• **The request**:
Reproduce the entries exactly.
++++ Supplied material
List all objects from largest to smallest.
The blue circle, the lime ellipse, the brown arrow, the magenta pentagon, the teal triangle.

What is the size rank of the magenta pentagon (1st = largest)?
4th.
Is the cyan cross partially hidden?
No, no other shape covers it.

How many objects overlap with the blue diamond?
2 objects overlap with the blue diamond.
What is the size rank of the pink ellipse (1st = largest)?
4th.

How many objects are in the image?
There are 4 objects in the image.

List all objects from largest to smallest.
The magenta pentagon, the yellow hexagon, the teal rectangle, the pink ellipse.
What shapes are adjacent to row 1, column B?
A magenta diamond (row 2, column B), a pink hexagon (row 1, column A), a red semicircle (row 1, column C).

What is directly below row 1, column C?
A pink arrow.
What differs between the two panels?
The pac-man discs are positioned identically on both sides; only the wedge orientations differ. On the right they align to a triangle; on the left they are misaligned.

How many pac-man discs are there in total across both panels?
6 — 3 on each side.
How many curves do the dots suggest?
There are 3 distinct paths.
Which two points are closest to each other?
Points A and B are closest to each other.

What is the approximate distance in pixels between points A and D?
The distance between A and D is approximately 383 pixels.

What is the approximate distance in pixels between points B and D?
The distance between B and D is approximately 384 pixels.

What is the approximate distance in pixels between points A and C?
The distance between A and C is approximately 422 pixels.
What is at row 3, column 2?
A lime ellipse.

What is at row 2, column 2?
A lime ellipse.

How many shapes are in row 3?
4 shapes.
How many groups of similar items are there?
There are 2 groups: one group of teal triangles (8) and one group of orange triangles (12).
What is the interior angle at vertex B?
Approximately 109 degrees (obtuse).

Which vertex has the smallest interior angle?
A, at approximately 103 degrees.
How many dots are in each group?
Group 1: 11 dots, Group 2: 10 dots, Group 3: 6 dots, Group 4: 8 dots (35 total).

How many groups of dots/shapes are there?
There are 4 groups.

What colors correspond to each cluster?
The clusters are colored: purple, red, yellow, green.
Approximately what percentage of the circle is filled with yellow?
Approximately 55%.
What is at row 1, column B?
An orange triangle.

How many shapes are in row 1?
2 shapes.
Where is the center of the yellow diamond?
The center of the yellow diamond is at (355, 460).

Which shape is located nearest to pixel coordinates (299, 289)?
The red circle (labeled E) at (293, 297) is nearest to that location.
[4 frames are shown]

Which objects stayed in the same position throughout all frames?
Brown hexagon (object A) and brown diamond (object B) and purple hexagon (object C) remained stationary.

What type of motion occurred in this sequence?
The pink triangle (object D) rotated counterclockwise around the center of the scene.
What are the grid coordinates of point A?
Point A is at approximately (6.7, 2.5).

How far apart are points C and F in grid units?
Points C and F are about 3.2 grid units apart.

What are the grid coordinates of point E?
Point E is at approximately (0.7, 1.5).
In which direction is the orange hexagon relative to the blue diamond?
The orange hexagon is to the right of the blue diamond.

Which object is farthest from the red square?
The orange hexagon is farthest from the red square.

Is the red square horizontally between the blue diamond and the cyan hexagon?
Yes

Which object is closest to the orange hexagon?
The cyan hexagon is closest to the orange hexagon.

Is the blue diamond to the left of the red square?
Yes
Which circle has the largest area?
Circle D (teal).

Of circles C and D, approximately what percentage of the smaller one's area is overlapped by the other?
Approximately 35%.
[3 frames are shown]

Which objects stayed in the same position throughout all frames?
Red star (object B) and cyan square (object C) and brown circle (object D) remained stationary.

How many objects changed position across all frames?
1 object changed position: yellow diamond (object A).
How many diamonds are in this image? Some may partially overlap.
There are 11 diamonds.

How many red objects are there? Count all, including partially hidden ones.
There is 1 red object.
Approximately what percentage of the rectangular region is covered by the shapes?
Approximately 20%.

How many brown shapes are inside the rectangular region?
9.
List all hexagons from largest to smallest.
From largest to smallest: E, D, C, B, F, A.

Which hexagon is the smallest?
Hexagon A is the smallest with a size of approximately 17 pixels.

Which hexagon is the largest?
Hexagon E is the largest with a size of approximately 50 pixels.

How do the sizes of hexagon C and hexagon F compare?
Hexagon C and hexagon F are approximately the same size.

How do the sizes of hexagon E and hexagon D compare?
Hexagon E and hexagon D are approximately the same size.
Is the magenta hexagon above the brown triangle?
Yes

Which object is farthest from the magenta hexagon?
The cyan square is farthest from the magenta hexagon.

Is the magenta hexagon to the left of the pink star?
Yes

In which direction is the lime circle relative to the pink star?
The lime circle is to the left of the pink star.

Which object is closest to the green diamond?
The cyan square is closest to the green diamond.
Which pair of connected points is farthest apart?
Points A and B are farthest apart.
++++++++
• **In response**:
List all objects from largest to smallest.
The blue circle, the lime ellipse, the brown arrow, the magenta pentagon, the teal triangle.

What is the size rank of the magenta pentagon (1st = largest)?
4th.
Is the cyan cross partially hidden?
No, no other shape covers it.

How many objects overlap with the blue diamond?
2 objects overlap with the blue diamond.
What is the size rank of the pink ellipse (1st = largest)?
4th.

How many objects are in the image?
There are 4 objects in the image.

List all objects from largest to smallest.
The magenta pentagon, the yellow hexagon, the teal rectangle, the pink ellipse.
What shapes are adjacent to row 1, column B?
A magenta diamond (row 2, column B), a pink hexagon (row 1, column A), a red semicircle (row 1, column C).

What is directly below row 1, column C?
A pink arrow.
What differs between the two panels?
The pac-man discs are positioned identically on both sides; only the wedge orientations differ. On the right they align to a triangle; on the left they are misaligned.

How many pac-man discs are there in total across both panels?
6 — 3 on each side.
How many curves do the dots suggest?
There are 3 distinct paths.
Which two points are closest to each other?
Points A and B are closest to each other.

What is the approximate distance in pixels between points A and D?
The distance between A and D is approximately 383 pixels.

What is the approximate distance in pixels between points B and D?
The distance between B and D is approximately 384 pixels.

What is the approximate distance in pixels between points A and C?
The distance between A and C is approximately 422 pixels.
What is at row 3, column 2?
A lime ellipse.

What is at row 2, column 2?
A lime ellipse.

How many shapes are in row 3?
4 shapes.
How many groups of similar items are there?
There are 2 groups: one group of teal triangles (8) and one group of orange triangles (12).
What is the interior angle at vertex B?
Approximately 109 degrees (obtuse).

Which vertex has the smallest interior angle?
A, at approximately 103 degrees.
How many dots are in each group?
Group 1: 11 dots, Group 2: 10 dots, Group 3: 6 dots, Group 4: 8 dots (35 total).

How many groups of dots/shapes are there?
There are 4 groups.

What colors correspond to each cluster?
The clusters are colored: purple, red, yellow, green.
Approximately what percentage of the circle is filled with yellow?
Approximately 55%.
What is at row 1, column B?
An orange triangle.

How many shapes are in row 1?
2 shapes.
Where is the center of the yellow diamond?
The center of the yellow diamond is at (355, 460).

Which shape is located nearest to pixel coordinates (299, 289)?
The red circle (labeled E) at (293, 297) is nearest to that location.
[4 frames are shown]

Which objects stayed in the same position throughout all frames?
Brown hexagon (object A) and brown diamond (object B) and purple hexagon (object C) remained stationary.

What type of motion occurred in this sequence?
The pink triangle (object D) rotated counterclockwise around the center of the scene.
What are the grid coordinates of point A?
Point A is at approximately (6.7, 2.5).

How far apart are points C and F in grid units?
Points C and F are about 3.2 grid units apart.

What are the grid coordinates of point E?
Point E is at approximately (0.7, 1.5).
In which direction is the orange hexagon relative to the blue diamond?
The orange hexagon is to the right of the blue diamond.

Which object is farthest from the red square?
The orange hexagon is farthest from the red square.

Is the red square horizontally between the blue diamond and the cyan hexagon?
Yes

Which object is closest to the orange hexagon?
The cyan hexagon is closest to the orange hexagon.

Is the blue diamond to the left of the red square?
Yes
Which circle has the largest area?
Circle D (teal).

Of circles C and D, approximately what percentage of the smaller one's area is overlapped by the other?
Approximately 35%.
[3 frames are shown]

Which objects stayed in the same position throughout all frames?
Red star (object B) and cyan square (object C) and brown circle (object D) remained stationary.

How many objects changed position across all frames?
1 object changed position: yellow diamond (object A).
How many diamonds are in this image? Some may partially overlap.
There are 11 diamonds.

How many red objects are there? Count all, including partially hidden ones.
There is 1 red object.
Approximately what percentage of the rectangular region is covered by the shapes?
Approximately 20%.

How many brown shapes are inside the rectangular region?
9.
List all hexagons from largest to smallest.
From largest to smallest: E, D, C, B, F, A.

Which hexagon is the smallest?
Hexagon A is the smallest with a size of approximately 17 pixels.

Which hexagon is the largest?
Hexagon E is the largest with a size of approximately 50 pixels.

How do the sizes of hexagon C and hexagon F compare?
Hexagon C and hexagon F are approximately the same size.

How do the sizes of hexagon E and hexagon D compare?
Hexagon E and hexagon D are approximately the same size.
Is the magenta hexagon above the brown triangle?
Yes

Which object is farthest from the magenta hexagon?
The cyan square is farthest from the magenta hexagon.

Is the magenta hexagon to the left of the pink star?
Yes

In which direction is the lime circle relative to the pink star?
The lime circle is to the left of the pink star.

Which object is closest to the green diamond?
The cyan square is closest to the green diamond.
Which pair of connected points is farthest apart?
Points A and B are farthest apart.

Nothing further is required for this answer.